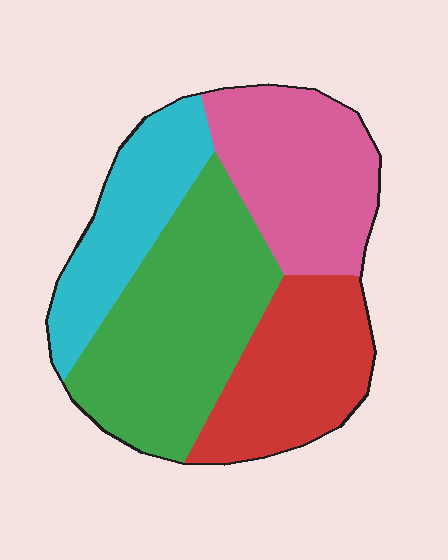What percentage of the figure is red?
Red takes up less than a quarter of the figure.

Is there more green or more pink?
Green.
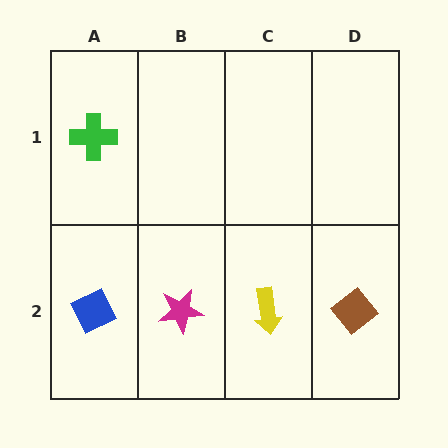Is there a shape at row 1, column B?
No, that cell is empty.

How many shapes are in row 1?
1 shape.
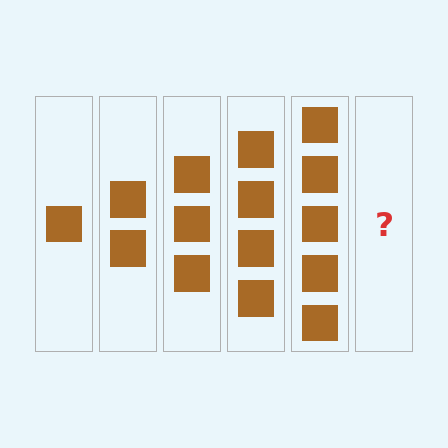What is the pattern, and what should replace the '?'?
The pattern is that each step adds one more square. The '?' should be 6 squares.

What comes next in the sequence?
The next element should be 6 squares.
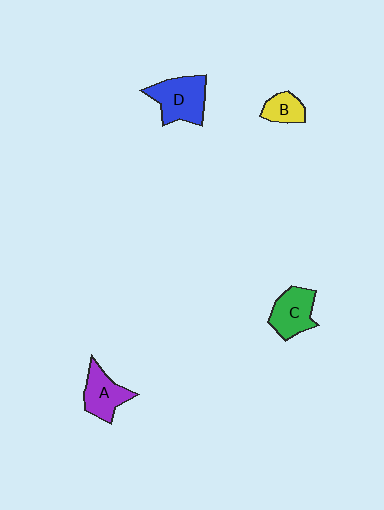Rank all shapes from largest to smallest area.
From largest to smallest: D (blue), C (green), A (purple), B (yellow).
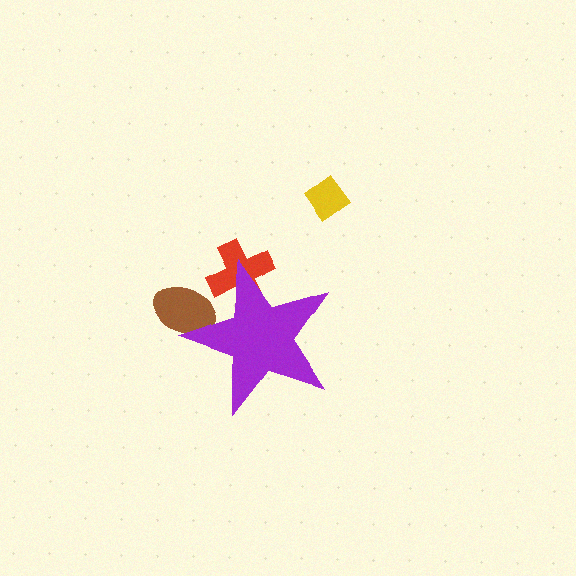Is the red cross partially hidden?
Yes, the red cross is partially hidden behind the purple star.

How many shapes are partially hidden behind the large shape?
2 shapes are partially hidden.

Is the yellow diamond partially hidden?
No, the yellow diamond is fully visible.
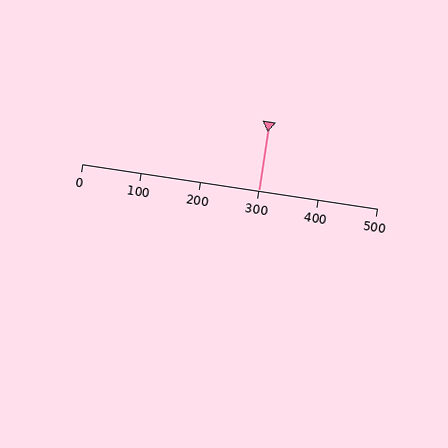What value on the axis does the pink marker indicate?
The marker indicates approximately 300.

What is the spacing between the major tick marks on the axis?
The major ticks are spaced 100 apart.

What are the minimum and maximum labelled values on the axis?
The axis runs from 0 to 500.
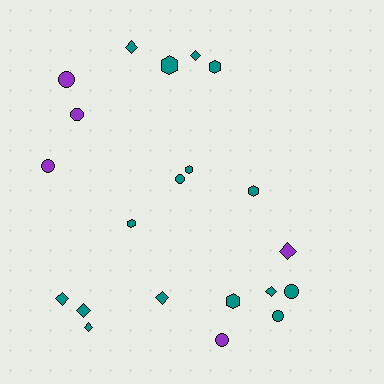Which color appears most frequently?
Teal, with 16 objects.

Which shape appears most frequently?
Diamond, with 8 objects.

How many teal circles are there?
There are 3 teal circles.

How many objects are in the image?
There are 21 objects.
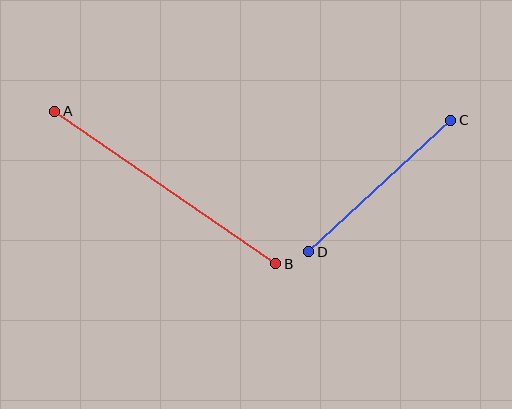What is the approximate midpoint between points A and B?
The midpoint is at approximately (165, 188) pixels.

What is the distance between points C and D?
The distance is approximately 194 pixels.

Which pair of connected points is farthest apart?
Points A and B are farthest apart.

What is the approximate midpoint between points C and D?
The midpoint is at approximately (380, 186) pixels.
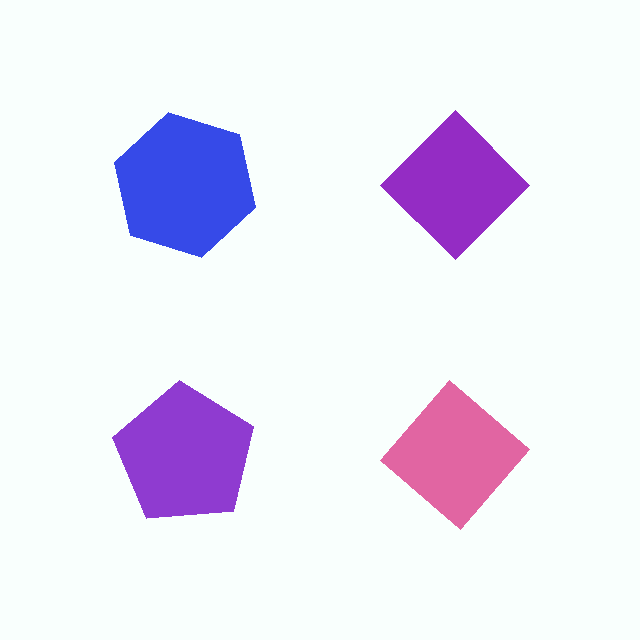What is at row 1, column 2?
A purple diamond.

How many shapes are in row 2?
2 shapes.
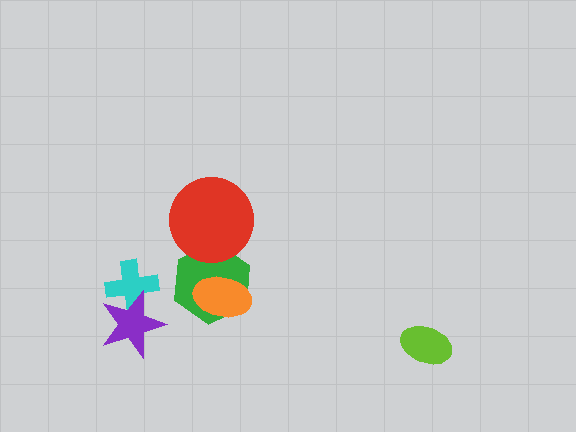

☆ ☆ ☆ ☆ ☆ ☆ ☆

§ Aim
Print each line from the one containing "Which shape appears most frequently?" through the last line of the listing, both included, exactly and with no pictures.

§ Solution for this exercise
Which shape appears most frequently?
Diamond, with 8 objects.

How many teal circles are there?
There are 3 teal circles.

How many objects are in the image?
There are 21 objects.
What is the approximate midpoint between points A and B?
The midpoint is at approximately (165, 188) pixels.

What is the distance between points C and D?
The distance is approximately 194 pixels.

Which pair of connected points is farthest apart?
Points A and B are farthest apart.

What is the approximate midpoint between points C and D?
The midpoint is at approximately (380, 186) pixels.
What is at row 1, column 2?
A purple diamond.

How many shapes are in row 2?
2 shapes.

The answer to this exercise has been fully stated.